- [WRITTEN PROBLEM]:
Restate the full listing word for word and leave the pictures out.

- [SOURCE MATERIAL]:

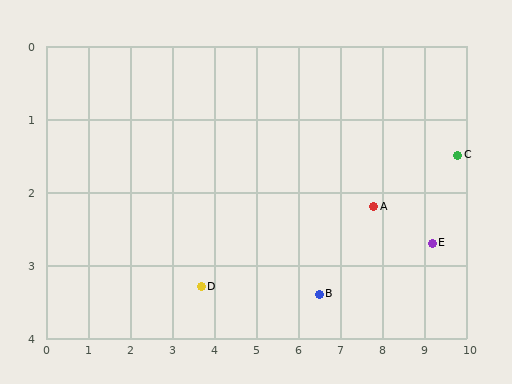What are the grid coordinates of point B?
Point B is at approximately (6.5, 3.4).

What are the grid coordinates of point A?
Point A is at approximately (7.8, 2.2).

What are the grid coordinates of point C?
Point C is at approximately (9.8, 1.5).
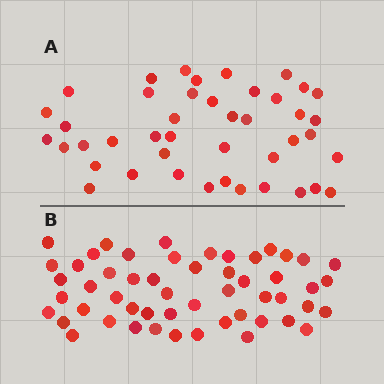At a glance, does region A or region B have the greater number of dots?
Region B (the bottom region) has more dots.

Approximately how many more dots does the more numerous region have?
Region B has roughly 10 or so more dots than region A.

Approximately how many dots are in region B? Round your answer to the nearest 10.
About 50 dots. (The exact count is 53, which rounds to 50.)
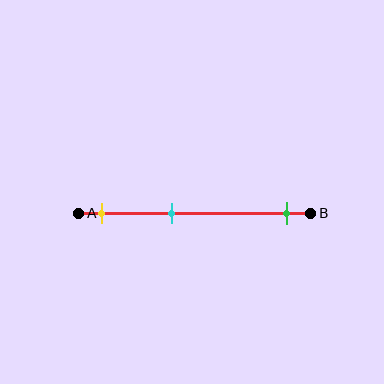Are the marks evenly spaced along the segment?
No, the marks are not evenly spaced.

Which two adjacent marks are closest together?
The yellow and cyan marks are the closest adjacent pair.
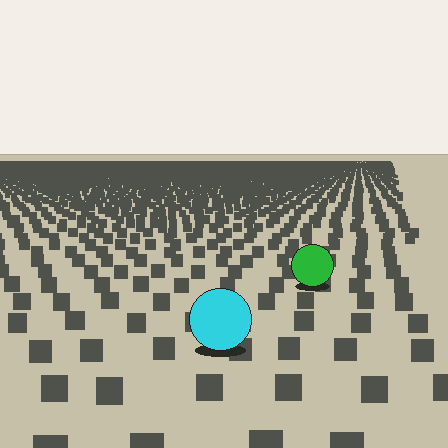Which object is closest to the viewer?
The cyan circle is closest. The texture marks near it are larger and more spread out.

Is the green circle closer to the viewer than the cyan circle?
No. The cyan circle is closer — you can tell from the texture gradient: the ground texture is coarser near it.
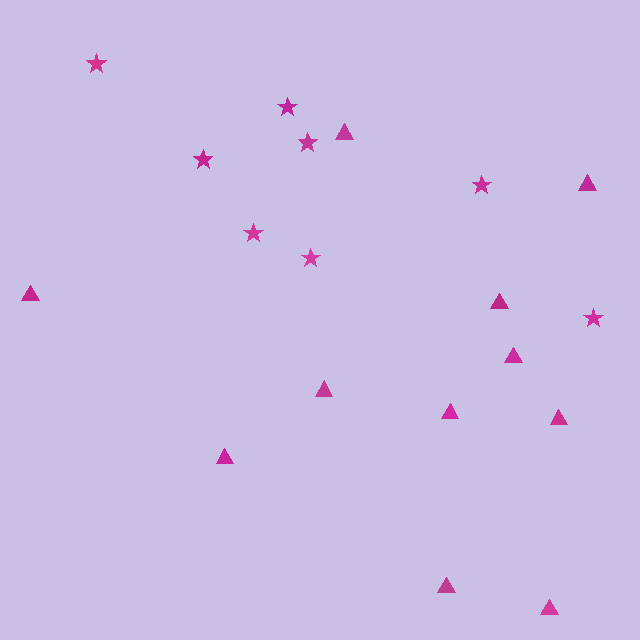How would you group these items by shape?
There are 2 groups: one group of triangles (11) and one group of stars (8).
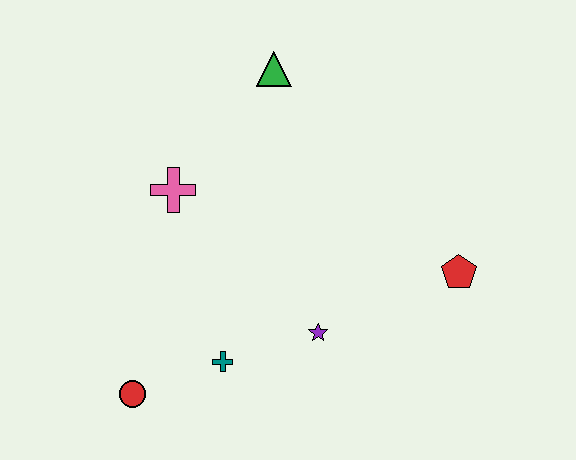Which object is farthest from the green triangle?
The red circle is farthest from the green triangle.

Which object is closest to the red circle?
The teal cross is closest to the red circle.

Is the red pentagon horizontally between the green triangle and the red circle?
No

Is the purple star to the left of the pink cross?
No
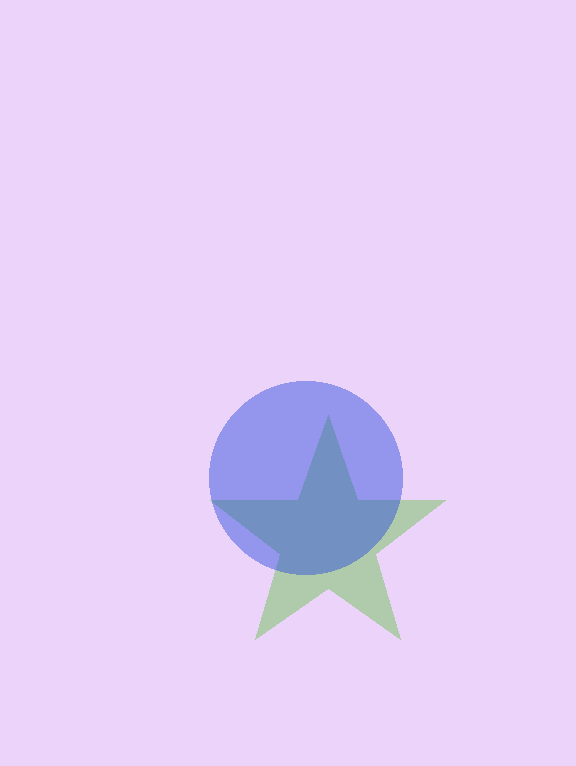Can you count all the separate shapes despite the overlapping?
Yes, there are 2 separate shapes.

- [CORRECT RESPONSE]:
What are the grid coordinates of point B?
Point B is at approximately (6.5, 3.4).

What are the grid coordinates of point A?
Point A is at approximately (7.8, 2.2).

What are the grid coordinates of point C?
Point C is at approximately (9.8, 1.5).
At a glance, does region A or region B have the greater number of dots?
Region B (the bottom region) has more dots.

Approximately how many more dots does the more numerous region have?
Region B has roughly 10 or so more dots than region A.

Approximately how many dots are in region B? Round your answer to the nearest 10.
About 50 dots. (The exact count is 53, which rounds to 50.)
Are the marks evenly spaced along the segment?
No, the marks are not evenly spaced.

Which two adjacent marks are closest together?
The yellow and cyan marks are the closest adjacent pair.
Which object is closest to the viewer?
The cyan circle is closest. The texture marks near it are larger and more spread out.

Is the green circle closer to the viewer than the cyan circle?
No. The cyan circle is closer — you can tell from the texture gradient: the ground texture is coarser near it.
How would you group these items by shape?
There are 2 groups: one group of triangles (11) and one group of stars (8).
Which object is farthest from the green triangle?
The red circle is farthest from the green triangle.

Which object is closest to the red circle?
The teal cross is closest to the red circle.

Is the red pentagon horizontally between the green triangle and the red circle?
No

Is the purple star to the left of the pink cross?
No
Can you count all the separate shapes despite the overlapping?
Yes, there are 2 separate shapes.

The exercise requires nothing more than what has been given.